[Part of a data file]
──────
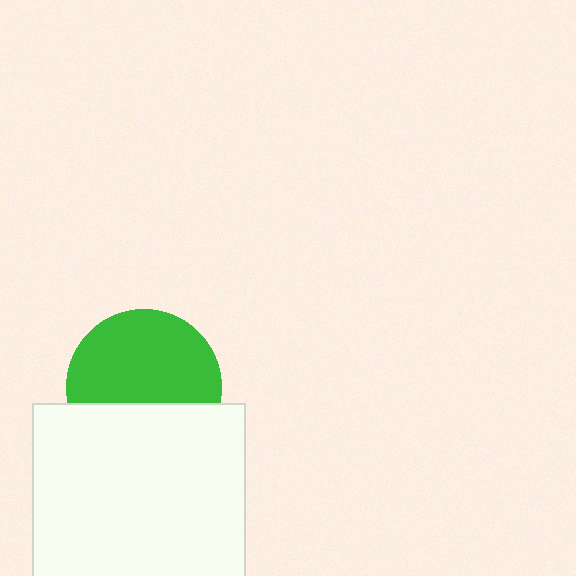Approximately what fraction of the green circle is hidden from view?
Roughly 37% of the green circle is hidden behind the white square.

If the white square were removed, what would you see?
You would see the complete green circle.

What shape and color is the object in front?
The object in front is a white square.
──────
• Task: All of the entries need to be transcribed word for word; pictures are left out.

• Worked solution:
Approximately what fraction of the green circle is hidden from view?
Roughly 37% of the green circle is hidden behind the white square.

If the white square were removed, what would you see?
You would see the complete green circle.

What shape and color is the object in front?
The object in front is a white square.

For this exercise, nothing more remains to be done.